** start Working data **

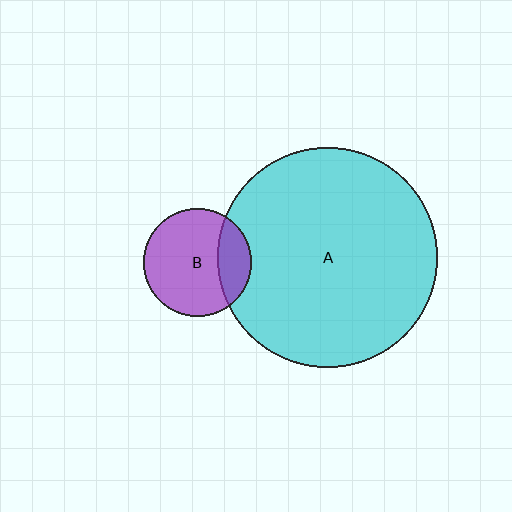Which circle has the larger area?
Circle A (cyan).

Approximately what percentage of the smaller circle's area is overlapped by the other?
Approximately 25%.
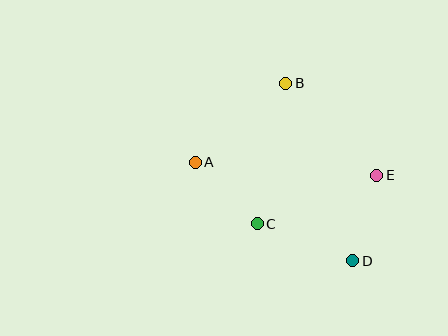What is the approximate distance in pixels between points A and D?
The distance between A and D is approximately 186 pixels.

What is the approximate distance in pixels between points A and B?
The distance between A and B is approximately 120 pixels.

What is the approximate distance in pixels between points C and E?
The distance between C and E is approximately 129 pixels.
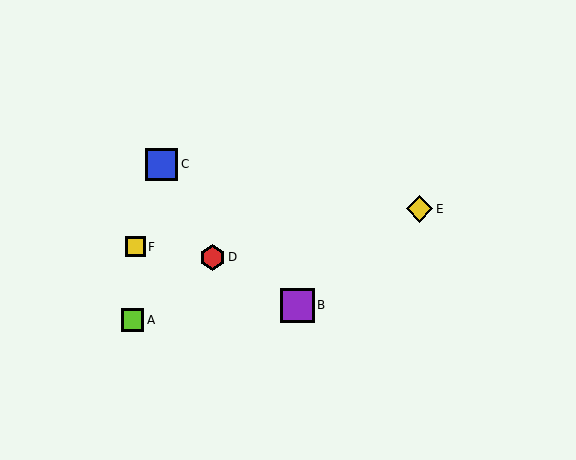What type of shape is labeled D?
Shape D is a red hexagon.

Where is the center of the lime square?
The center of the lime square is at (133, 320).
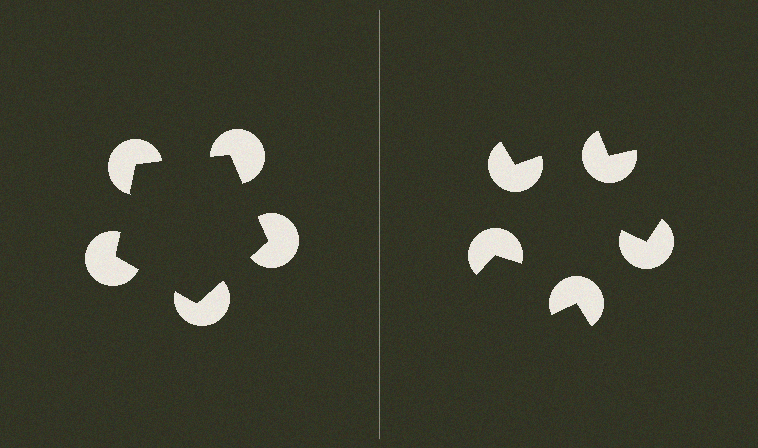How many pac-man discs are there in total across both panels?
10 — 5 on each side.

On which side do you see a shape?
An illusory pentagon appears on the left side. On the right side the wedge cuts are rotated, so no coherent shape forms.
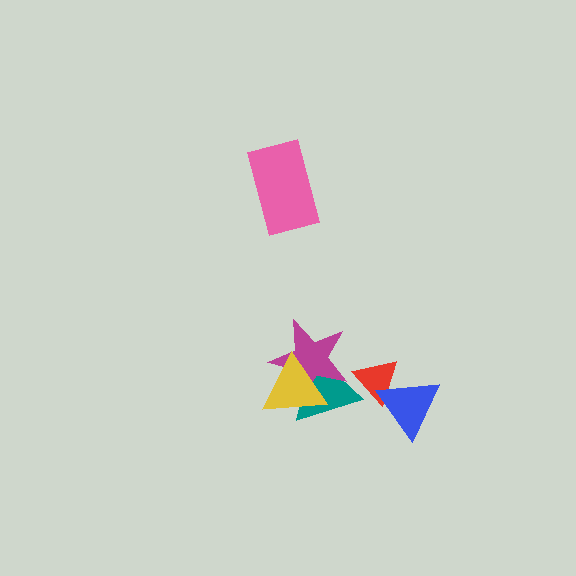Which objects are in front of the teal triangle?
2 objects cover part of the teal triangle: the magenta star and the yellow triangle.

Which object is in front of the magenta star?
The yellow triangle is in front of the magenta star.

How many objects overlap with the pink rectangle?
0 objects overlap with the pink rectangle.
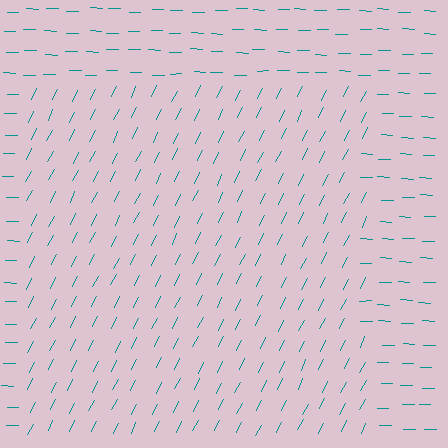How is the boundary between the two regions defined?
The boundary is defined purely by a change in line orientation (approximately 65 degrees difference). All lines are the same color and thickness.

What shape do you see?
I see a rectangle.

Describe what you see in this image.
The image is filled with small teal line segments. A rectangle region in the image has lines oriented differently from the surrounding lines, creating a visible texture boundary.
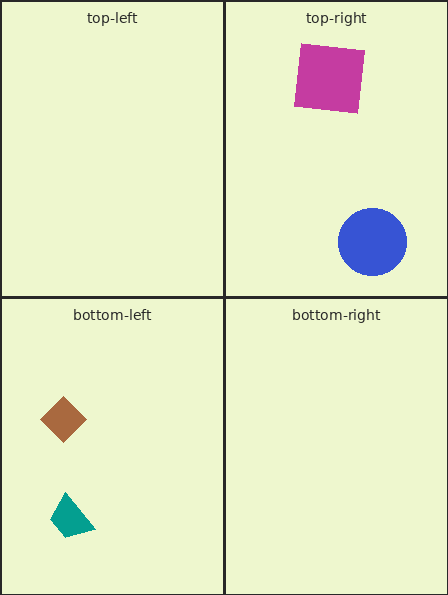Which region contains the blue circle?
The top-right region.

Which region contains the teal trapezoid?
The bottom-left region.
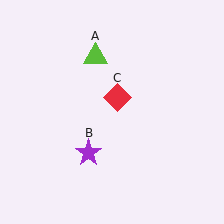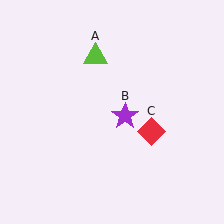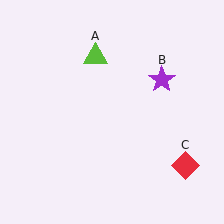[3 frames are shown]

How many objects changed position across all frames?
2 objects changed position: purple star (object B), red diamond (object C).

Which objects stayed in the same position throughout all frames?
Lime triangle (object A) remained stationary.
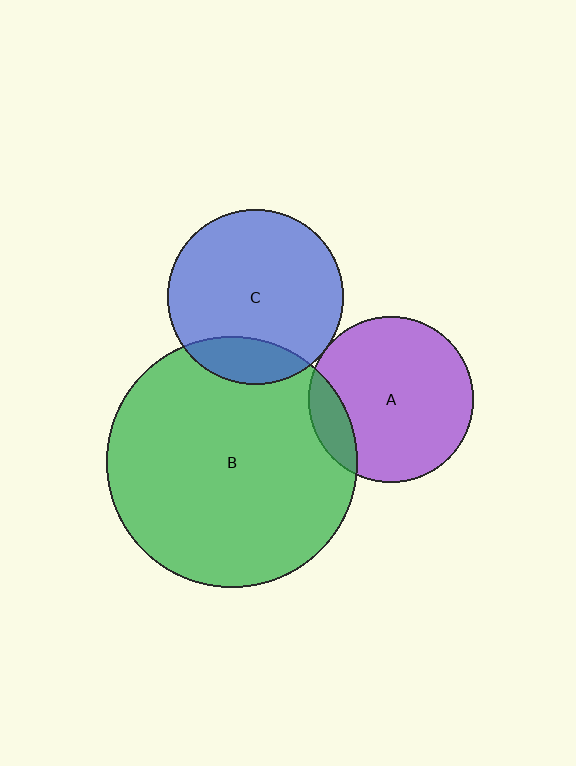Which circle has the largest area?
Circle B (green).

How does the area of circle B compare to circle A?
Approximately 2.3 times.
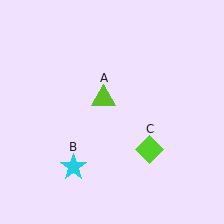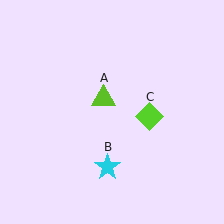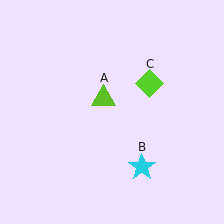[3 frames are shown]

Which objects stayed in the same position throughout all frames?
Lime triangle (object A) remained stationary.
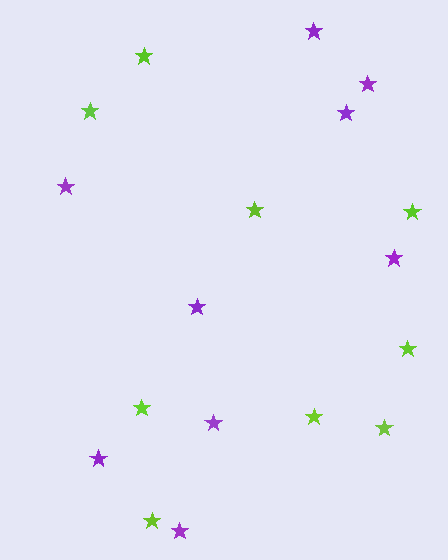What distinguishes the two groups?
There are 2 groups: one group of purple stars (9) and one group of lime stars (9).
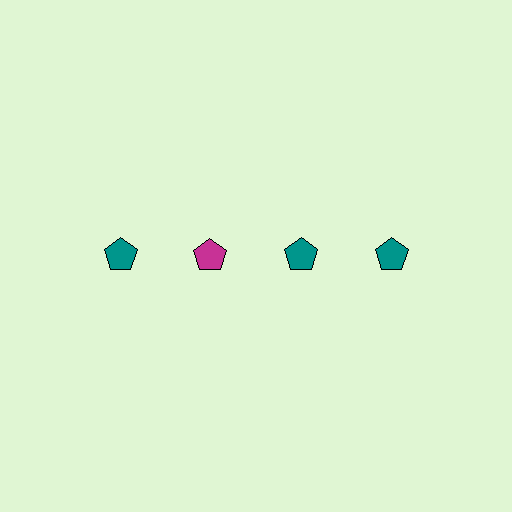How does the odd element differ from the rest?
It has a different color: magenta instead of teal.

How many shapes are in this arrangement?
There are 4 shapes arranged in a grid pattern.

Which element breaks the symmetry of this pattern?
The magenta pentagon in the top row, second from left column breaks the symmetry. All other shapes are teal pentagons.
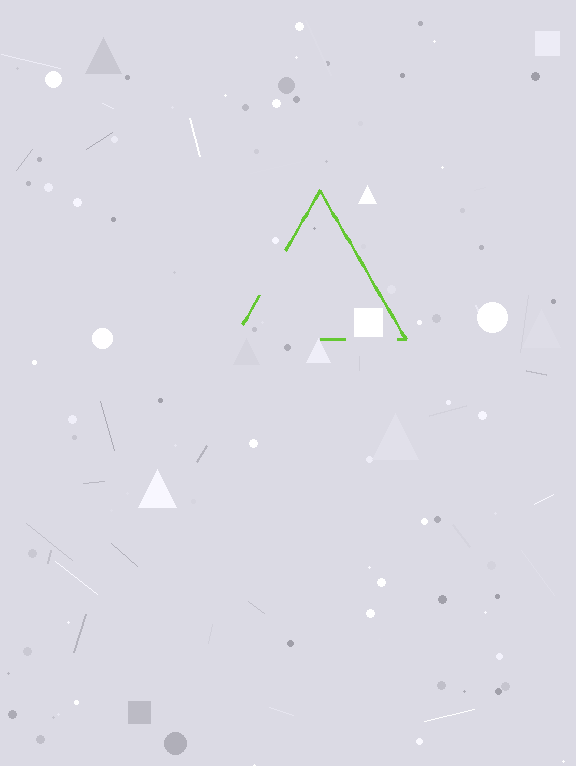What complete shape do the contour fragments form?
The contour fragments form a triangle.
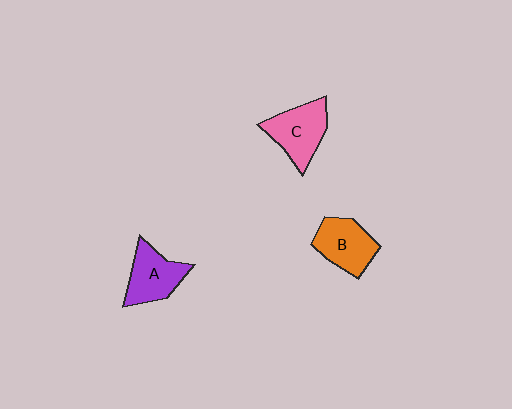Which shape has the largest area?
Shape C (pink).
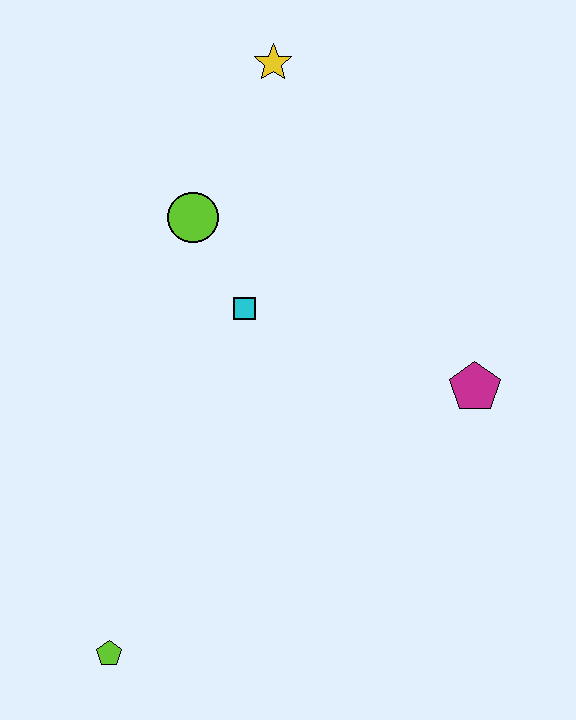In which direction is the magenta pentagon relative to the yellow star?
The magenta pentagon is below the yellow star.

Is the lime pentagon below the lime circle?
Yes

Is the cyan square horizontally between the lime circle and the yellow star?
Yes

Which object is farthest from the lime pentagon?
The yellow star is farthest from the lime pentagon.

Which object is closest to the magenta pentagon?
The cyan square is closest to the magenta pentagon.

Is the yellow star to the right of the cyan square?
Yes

** end Working data **

Objective | Each line from the one containing "Which object is closest" to the end of the listing above should be copied exactly, and nothing else.

Solved exercise |
Which object is closest to the magenta pentagon?
The cyan square is closest to the magenta pentagon.

Is the yellow star to the right of the cyan square?
Yes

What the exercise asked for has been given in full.